Extracted information –

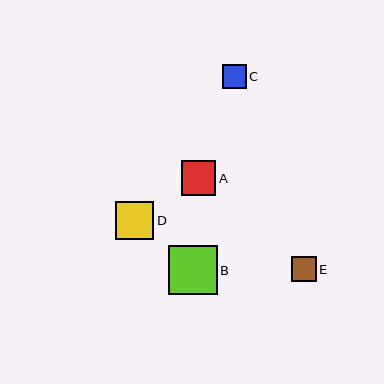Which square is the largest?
Square B is the largest with a size of approximately 49 pixels.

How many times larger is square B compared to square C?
Square B is approximately 2.1 times the size of square C.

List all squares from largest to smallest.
From largest to smallest: B, D, A, E, C.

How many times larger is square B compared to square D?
Square B is approximately 1.3 times the size of square D.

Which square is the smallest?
Square C is the smallest with a size of approximately 24 pixels.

Written task – Only the lines from the one that contains "How many times larger is square B compared to square D?" through the last line should be repeated, each exactly as it stands, with both ends included.

The completed task –
How many times larger is square B compared to square D?
Square B is approximately 1.3 times the size of square D.

Which square is the smallest?
Square C is the smallest with a size of approximately 24 pixels.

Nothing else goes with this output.